◆ EXERCISE DETAILS ◆
Reproduce exactly the lines below, starting at the line that contains "What is the large shape?" and ending with the last line of the records, both included; leave out any pictures.

◆ INPUT RECORDS ◆
>> Start

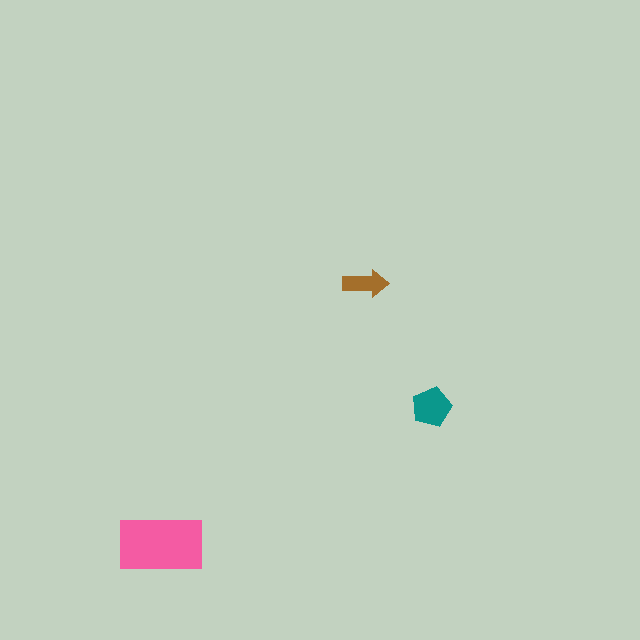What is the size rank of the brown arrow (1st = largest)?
3rd.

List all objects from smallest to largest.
The brown arrow, the teal pentagon, the pink rectangle.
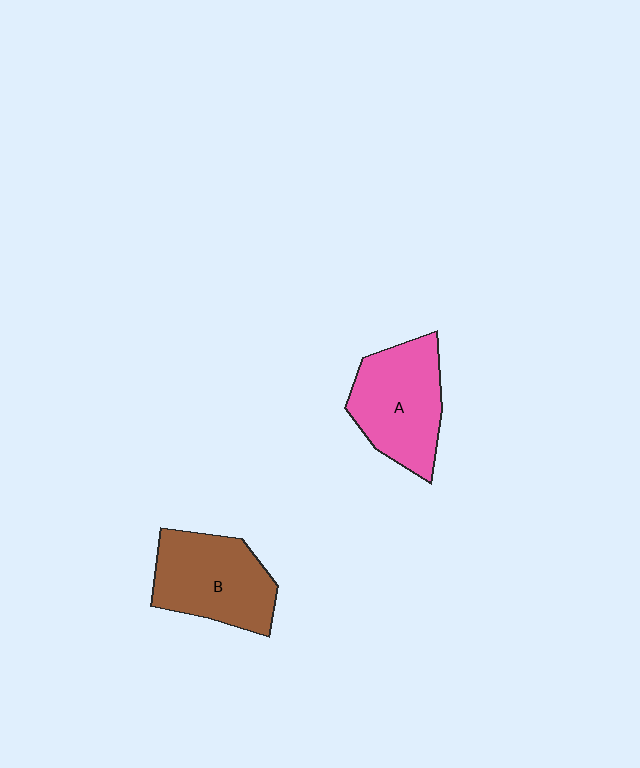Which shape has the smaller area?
Shape B (brown).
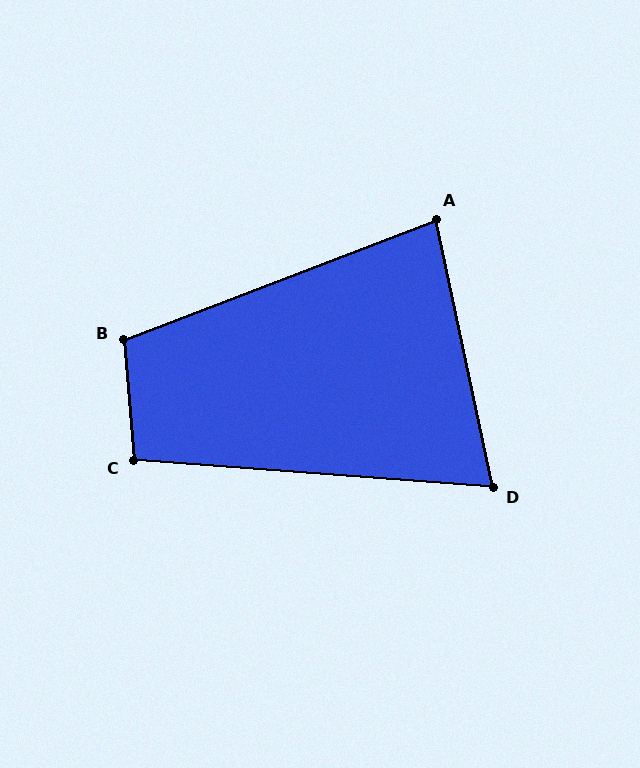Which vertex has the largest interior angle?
B, at approximately 106 degrees.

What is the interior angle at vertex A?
Approximately 81 degrees (acute).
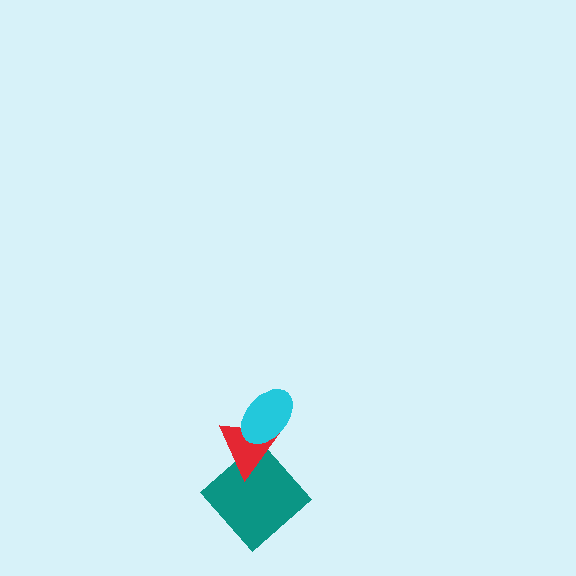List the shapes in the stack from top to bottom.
From top to bottom: the cyan ellipse, the red triangle, the teal diamond.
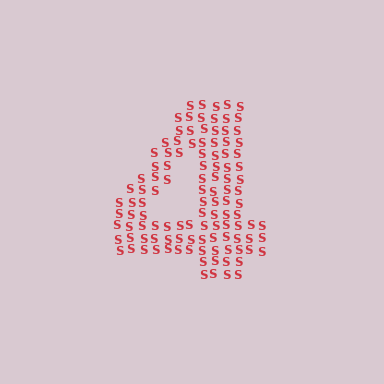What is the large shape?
The large shape is the digit 4.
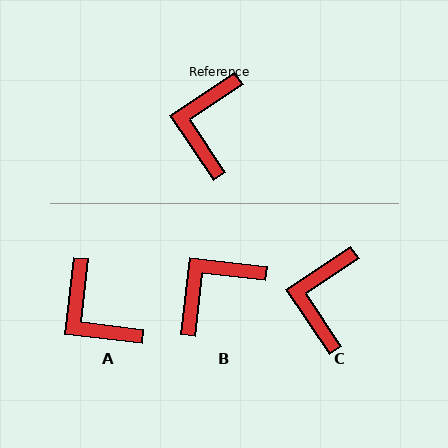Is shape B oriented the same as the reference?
No, it is off by about 40 degrees.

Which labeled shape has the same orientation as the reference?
C.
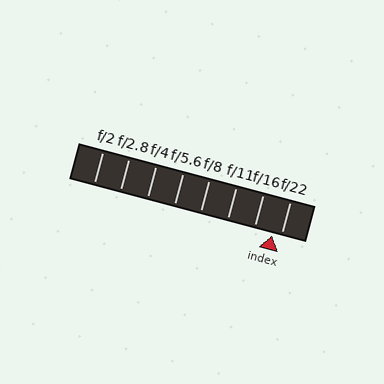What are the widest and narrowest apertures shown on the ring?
The widest aperture shown is f/2 and the narrowest is f/22.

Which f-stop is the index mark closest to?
The index mark is closest to f/22.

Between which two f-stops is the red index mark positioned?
The index mark is between f/16 and f/22.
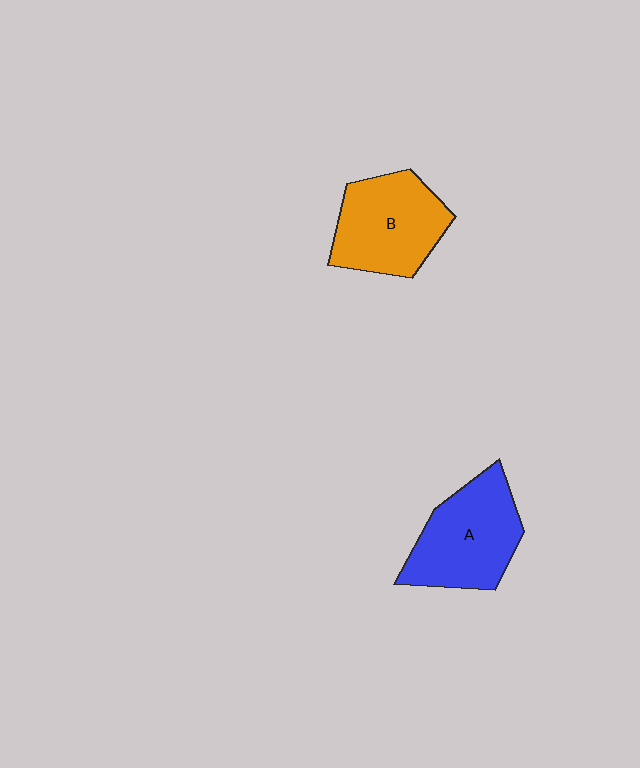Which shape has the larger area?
Shape A (blue).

>> End

◆ SOLVED EXERCISE ◆
What is the large shape?
The large shape is the digit 4.
Is shape B oriented the same as the reference?
No, it is off by about 40 degrees.

Which labeled shape has the same orientation as the reference?
C.
What are the widest and narrowest apertures shown on the ring?
The widest aperture shown is f/2 and the narrowest is f/22.

Which f-stop is the index mark closest to?
The index mark is closest to f/22.

Between which two f-stops is the red index mark positioned?
The index mark is between f/16 and f/22.
Which shape has the larger area?
Shape A (blue).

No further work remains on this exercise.